### What you have to do
Quote the whole listing exactly. Leave the pictures out of your copy.

### Stored rows
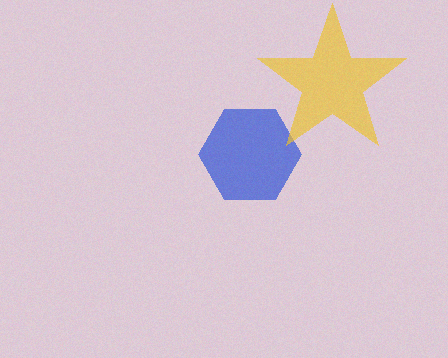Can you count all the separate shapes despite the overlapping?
Yes, there are 2 separate shapes.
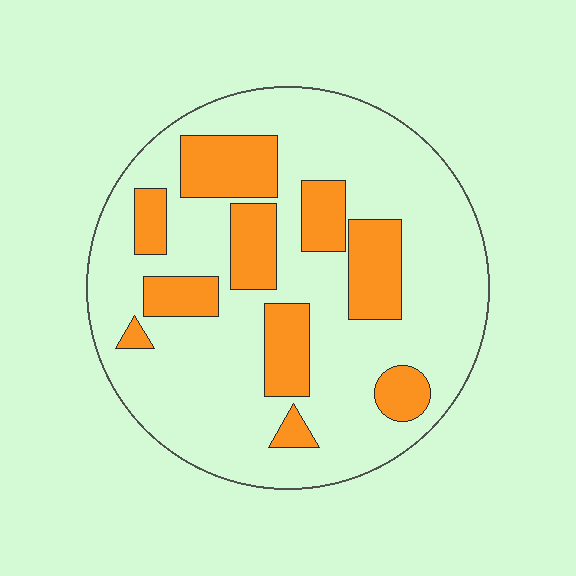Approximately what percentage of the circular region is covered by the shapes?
Approximately 25%.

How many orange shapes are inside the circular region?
10.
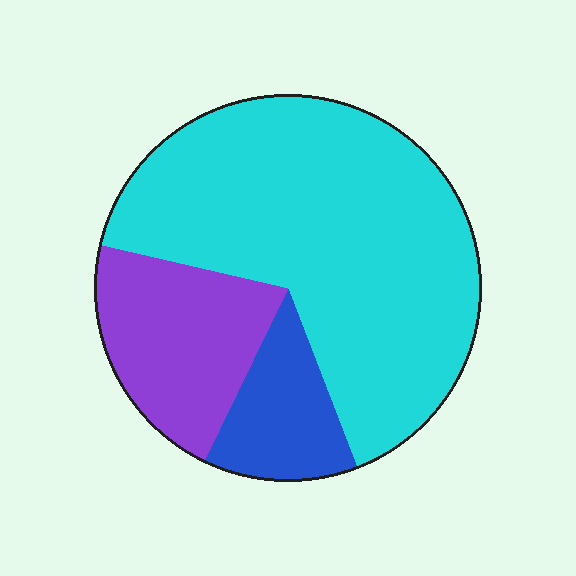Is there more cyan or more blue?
Cyan.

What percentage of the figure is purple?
Purple covers about 20% of the figure.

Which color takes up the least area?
Blue, at roughly 15%.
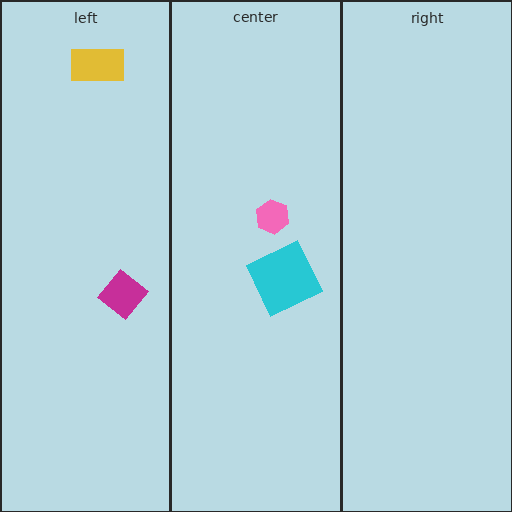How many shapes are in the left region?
2.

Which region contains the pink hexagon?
The center region.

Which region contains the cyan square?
The center region.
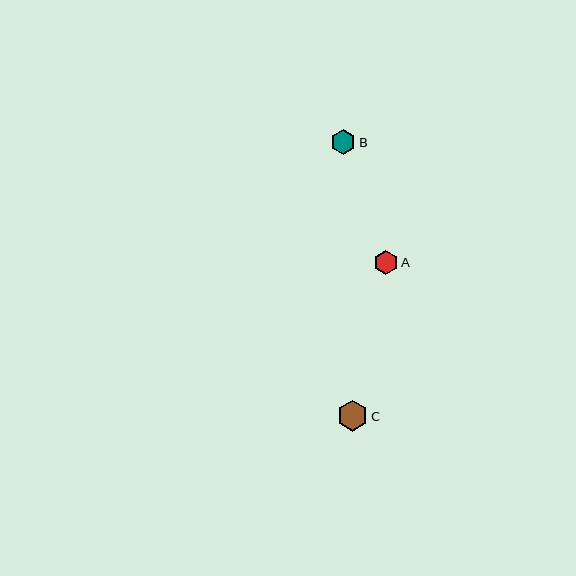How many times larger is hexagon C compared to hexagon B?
Hexagon C is approximately 1.3 times the size of hexagon B.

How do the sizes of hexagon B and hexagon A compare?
Hexagon B and hexagon A are approximately the same size.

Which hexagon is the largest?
Hexagon C is the largest with a size of approximately 31 pixels.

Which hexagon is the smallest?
Hexagon A is the smallest with a size of approximately 24 pixels.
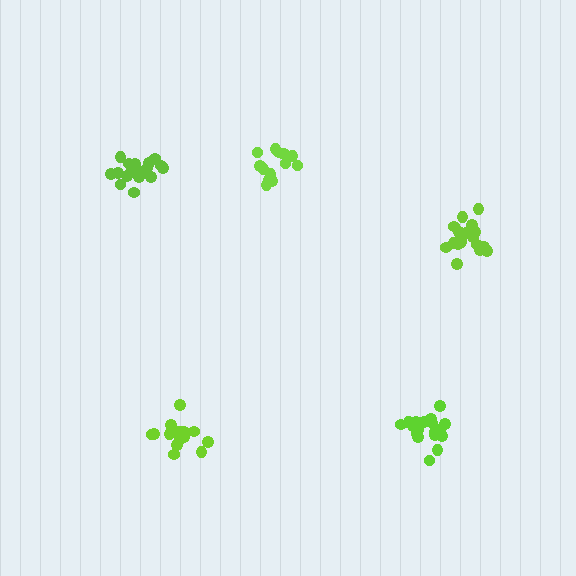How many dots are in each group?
Group 1: 17 dots, Group 2: 18 dots, Group 3: 18 dots, Group 4: 17 dots, Group 5: 13 dots (83 total).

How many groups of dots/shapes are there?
There are 5 groups.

### Result of this task
Can you count all the separate shapes despite the overlapping?
Yes, there are 2 separate shapes.
Approximately what percentage of the circular region is covered by the shapes?
Approximately 25%.

How many orange shapes are inside the circular region?
10.
Is there more cyan or more blue?
Cyan.

What percentage of the figure is purple?
Purple covers about 20% of the figure.

Which color takes up the least area?
Blue, at roughly 15%.
How many shapes are in the left region?
2.

Which region contains the pink hexagon?
The center region.

Which region contains the cyan square?
The center region.
How many times larger is hexagon C compared to hexagon B?
Hexagon C is approximately 1.3 times the size of hexagon B.

How do the sizes of hexagon B and hexagon A compare?
Hexagon B and hexagon A are approximately the same size.

Which hexagon is the largest?
Hexagon C is the largest with a size of approximately 31 pixels.

Which hexagon is the smallest?
Hexagon A is the smallest with a size of approximately 24 pixels.
How many dots are in each group?
Group 1: 17 dots, Group 2: 18 dots, Group 3: 18 dots, Group 4: 17 dots, Group 5: 13 dots (83 total).

How many groups of dots/shapes are there?
There are 5 groups.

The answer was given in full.